--- Start Extracted entries ---

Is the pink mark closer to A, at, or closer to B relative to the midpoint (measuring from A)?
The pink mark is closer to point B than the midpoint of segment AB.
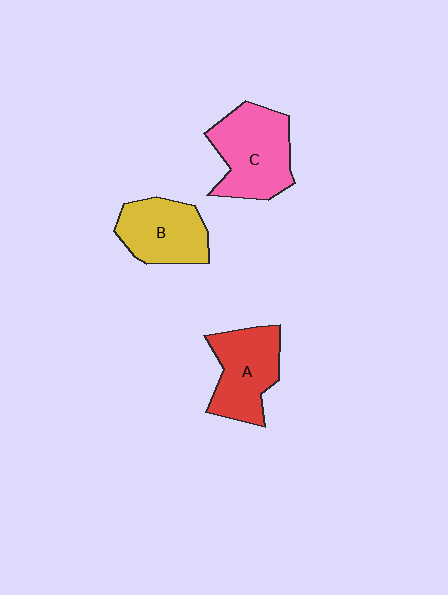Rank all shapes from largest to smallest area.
From largest to smallest: C (pink), A (red), B (yellow).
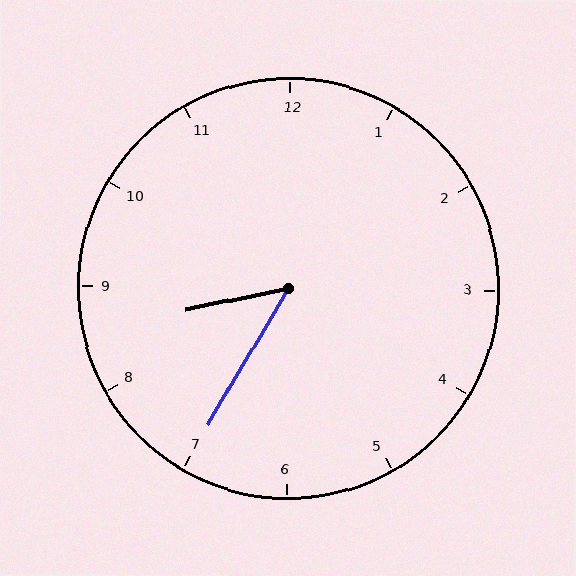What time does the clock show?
8:35.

--- End Extracted entries ---

Task brief: Nothing but the lines from the one holding "Rank all shapes" to the end of the entries above should be echoed, exactly and with both ends included; omit the pictures.

Answer to this exercise:
Rank all shapes from largest to smallest area.
From largest to smallest: C (pink), A (red), B (yellow).
What time does the clock show?
8:35.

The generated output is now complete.